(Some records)
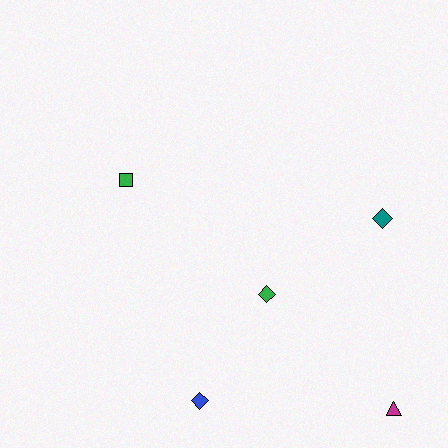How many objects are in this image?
There are 5 objects.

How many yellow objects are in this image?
There are no yellow objects.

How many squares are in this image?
There is 1 square.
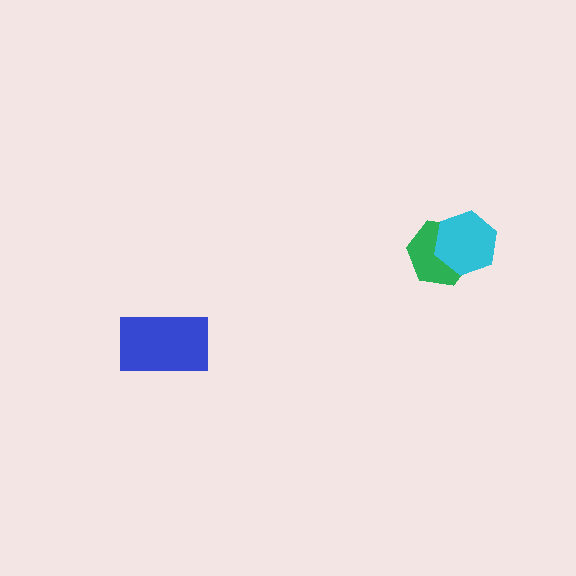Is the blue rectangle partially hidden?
No, no other shape covers it.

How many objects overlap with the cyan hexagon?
1 object overlaps with the cyan hexagon.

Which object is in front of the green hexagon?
The cyan hexagon is in front of the green hexagon.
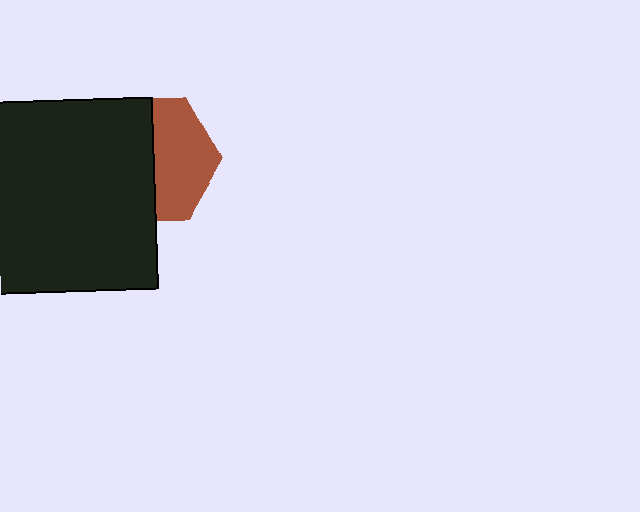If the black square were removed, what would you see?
You would see the complete brown hexagon.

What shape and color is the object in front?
The object in front is a black square.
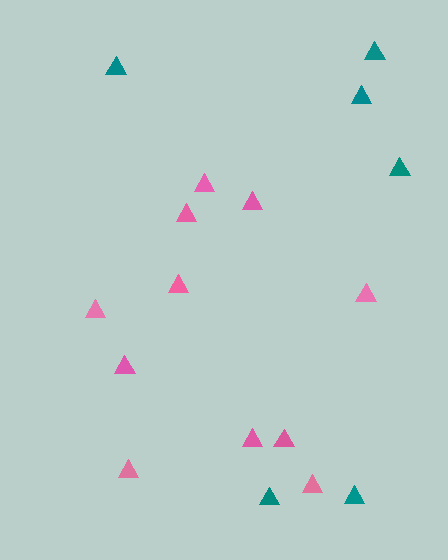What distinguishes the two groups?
There are 2 groups: one group of pink triangles (11) and one group of teal triangles (6).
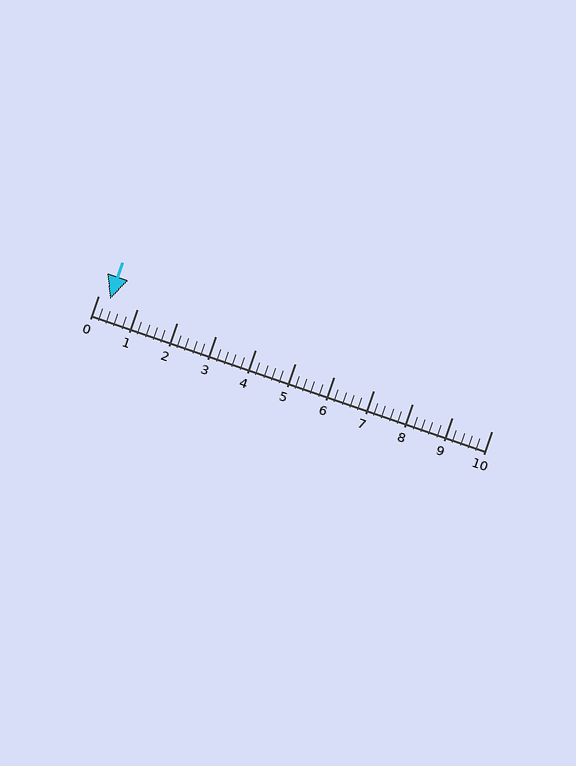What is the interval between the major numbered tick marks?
The major tick marks are spaced 1 units apart.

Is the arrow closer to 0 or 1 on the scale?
The arrow is closer to 0.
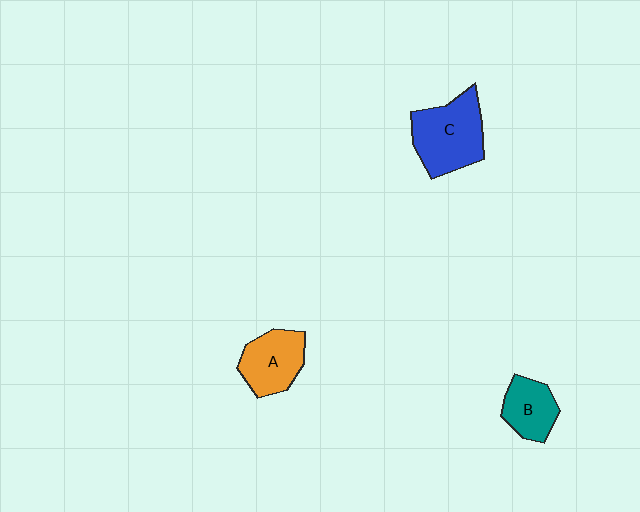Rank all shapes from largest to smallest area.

### TO BE DONE:
Without any pictures, reproduce exactly the lines from the line that contains "What shape and color is the object in front?" to the end of the entries above, both ends included.

### SOLUTION FOR THIS EXERCISE:
What shape and color is the object in front?
The object in front is a black square.
What distinguishes the two groups?
There are 2 groups: one group of pink triangles (11) and one group of teal triangles (6).
What is the interval between the major numbered tick marks?
The major tick marks are spaced 1 units apart.

Is the arrow closer to 0 or 1 on the scale?
The arrow is closer to 0.
Rank all shapes from largest to smallest area.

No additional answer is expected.